Given request =
Please output the entries below from the line that contains "In what direction" through the final line, reproduced exactly and alone.

Input for this task =

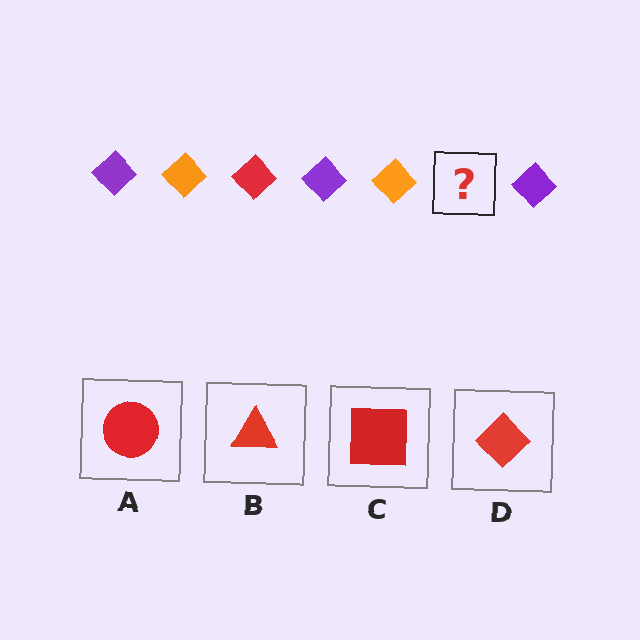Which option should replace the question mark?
Option D.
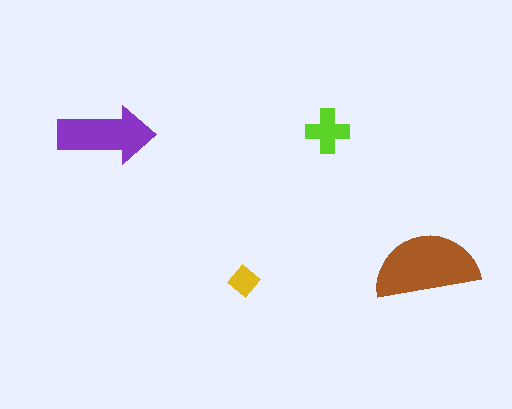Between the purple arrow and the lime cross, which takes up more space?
The purple arrow.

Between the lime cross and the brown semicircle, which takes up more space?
The brown semicircle.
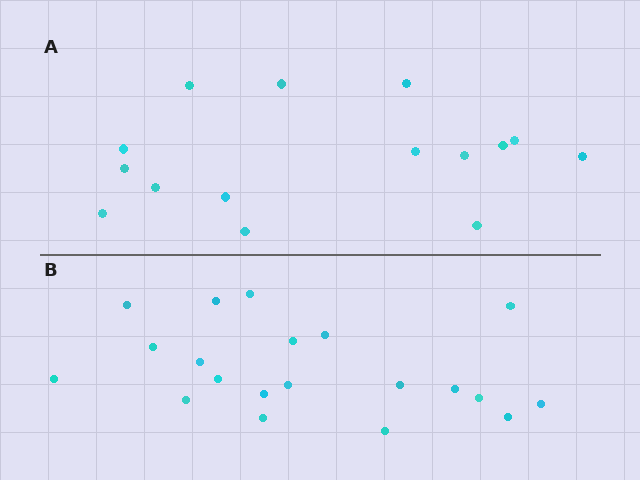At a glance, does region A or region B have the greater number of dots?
Region B (the bottom region) has more dots.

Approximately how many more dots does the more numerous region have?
Region B has about 5 more dots than region A.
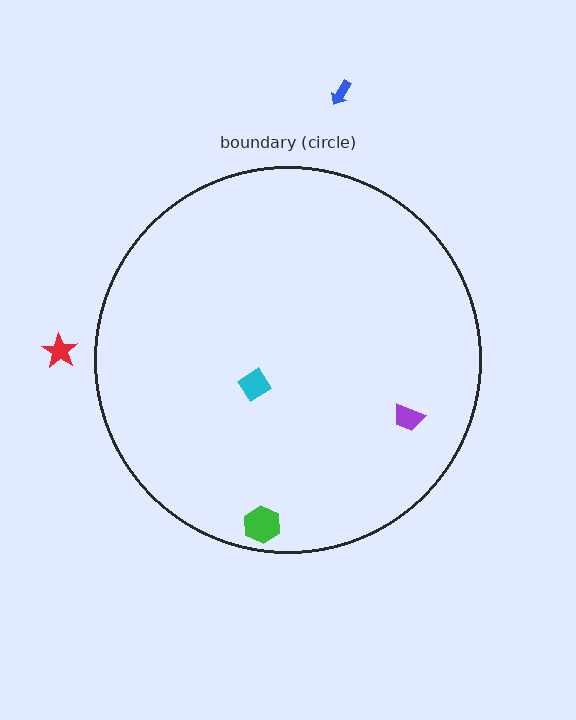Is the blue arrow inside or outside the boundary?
Outside.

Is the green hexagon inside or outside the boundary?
Inside.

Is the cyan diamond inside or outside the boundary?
Inside.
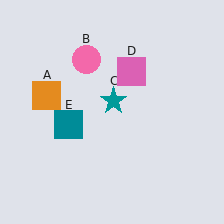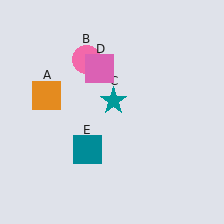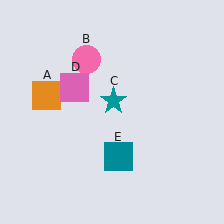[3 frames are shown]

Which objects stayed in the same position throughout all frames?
Orange square (object A) and pink circle (object B) and teal star (object C) remained stationary.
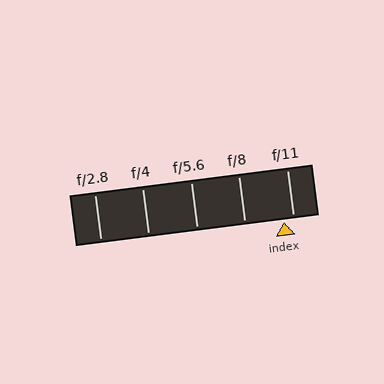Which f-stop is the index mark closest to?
The index mark is closest to f/11.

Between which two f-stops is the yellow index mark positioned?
The index mark is between f/8 and f/11.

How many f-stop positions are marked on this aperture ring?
There are 5 f-stop positions marked.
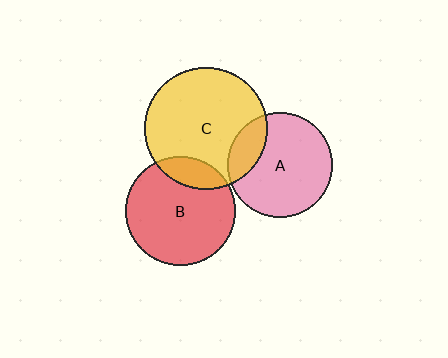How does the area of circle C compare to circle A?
Approximately 1.4 times.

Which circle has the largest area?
Circle C (yellow).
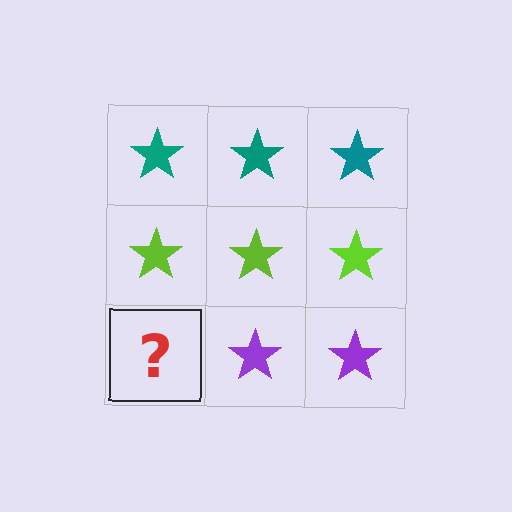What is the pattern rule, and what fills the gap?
The rule is that each row has a consistent color. The gap should be filled with a purple star.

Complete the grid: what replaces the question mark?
The question mark should be replaced with a purple star.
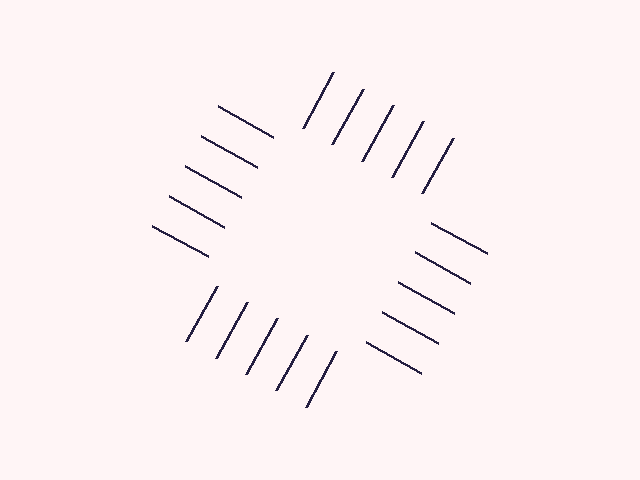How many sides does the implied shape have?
4 sides — the line-ends trace a square.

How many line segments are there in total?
20 — 5 along each of the 4 edges.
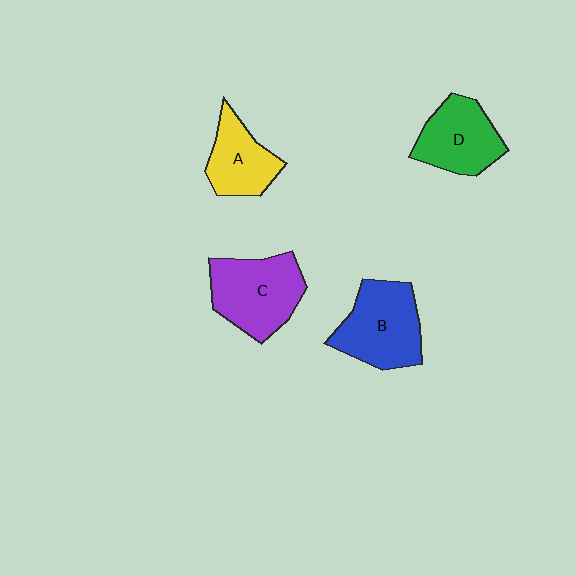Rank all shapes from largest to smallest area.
From largest to smallest: C (purple), B (blue), D (green), A (yellow).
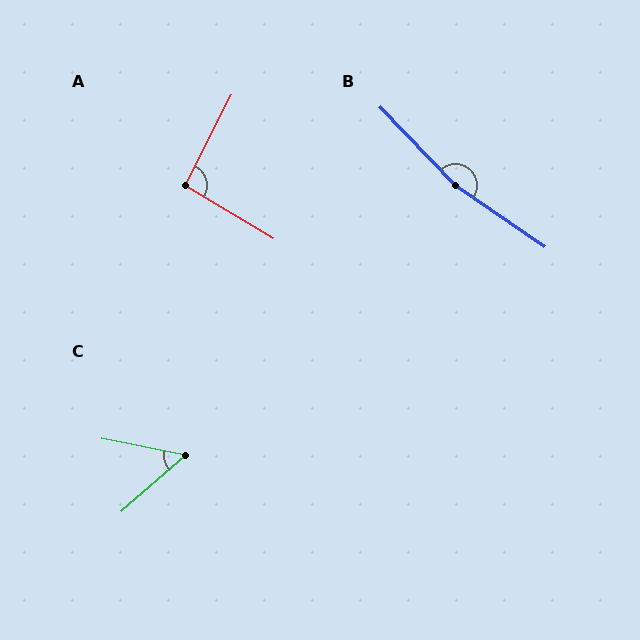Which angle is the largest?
B, at approximately 169 degrees.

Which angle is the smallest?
C, at approximately 52 degrees.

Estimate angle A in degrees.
Approximately 94 degrees.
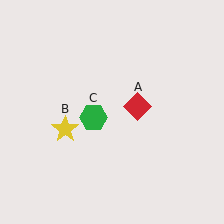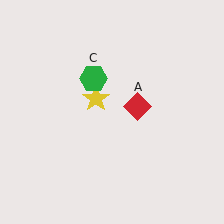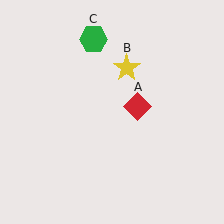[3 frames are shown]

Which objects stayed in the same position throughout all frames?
Red diamond (object A) remained stationary.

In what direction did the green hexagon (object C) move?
The green hexagon (object C) moved up.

Solution to this task =
In what direction did the green hexagon (object C) move?
The green hexagon (object C) moved up.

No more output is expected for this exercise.